* [Dataset items about geometric figures]
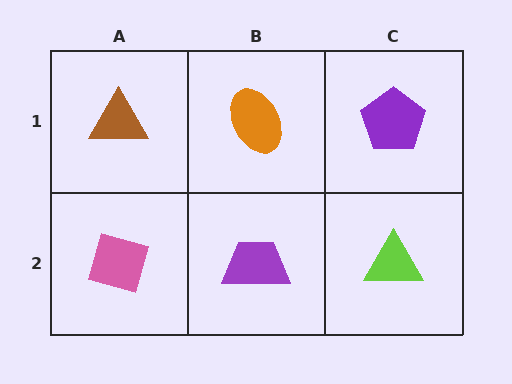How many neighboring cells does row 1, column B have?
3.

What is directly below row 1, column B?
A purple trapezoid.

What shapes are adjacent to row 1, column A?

==

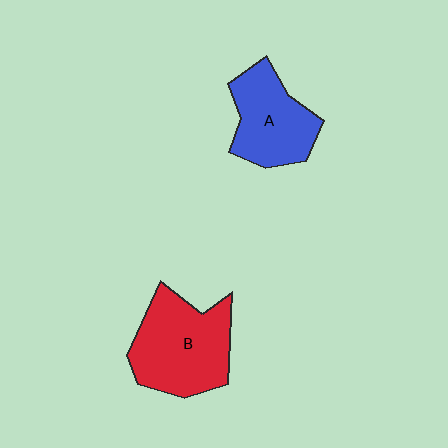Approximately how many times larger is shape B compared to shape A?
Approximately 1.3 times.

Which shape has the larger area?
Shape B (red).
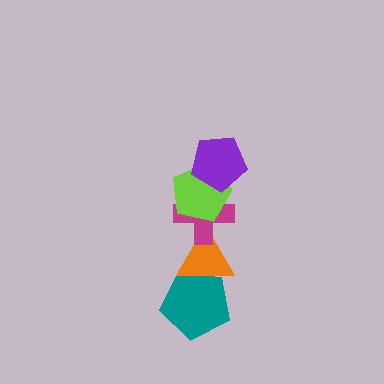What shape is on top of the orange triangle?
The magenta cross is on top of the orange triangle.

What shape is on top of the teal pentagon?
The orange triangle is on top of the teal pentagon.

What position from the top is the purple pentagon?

---

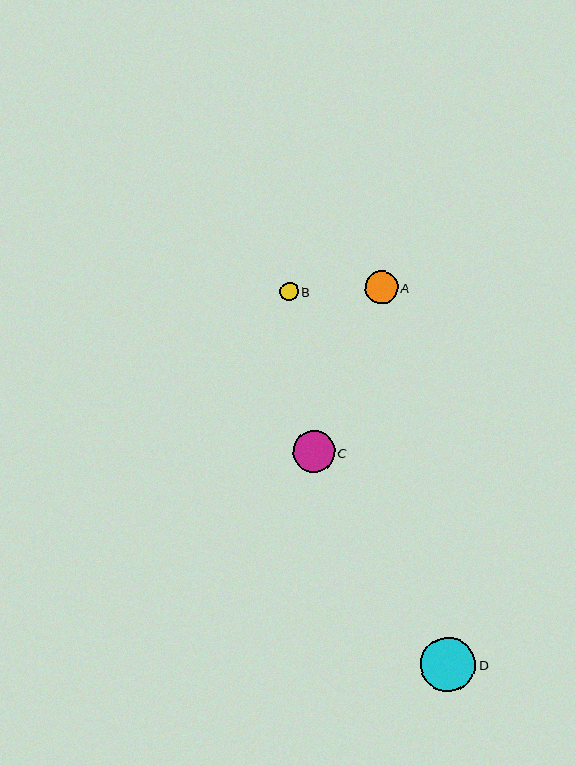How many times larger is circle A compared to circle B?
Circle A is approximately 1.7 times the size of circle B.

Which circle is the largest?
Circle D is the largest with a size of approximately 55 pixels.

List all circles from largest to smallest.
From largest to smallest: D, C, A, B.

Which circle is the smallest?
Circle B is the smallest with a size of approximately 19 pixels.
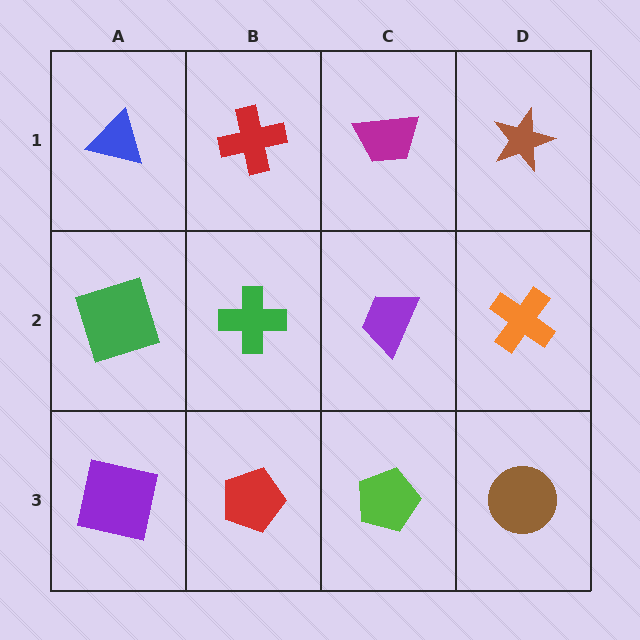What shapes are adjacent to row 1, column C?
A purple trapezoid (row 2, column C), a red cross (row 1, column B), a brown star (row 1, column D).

* [YOUR TASK] Output exactly the lines above that lie between the line with "How many neighboring" and the line with "What shapes are adjacent to row 1, column A?", those two lines included, and no pictures.

* [REPLY]
How many neighboring cells does row 1, column B have?
3.

What is directly below row 1, column B?
A purple trapezoid.

What shapes are adjacent to row 1, column A?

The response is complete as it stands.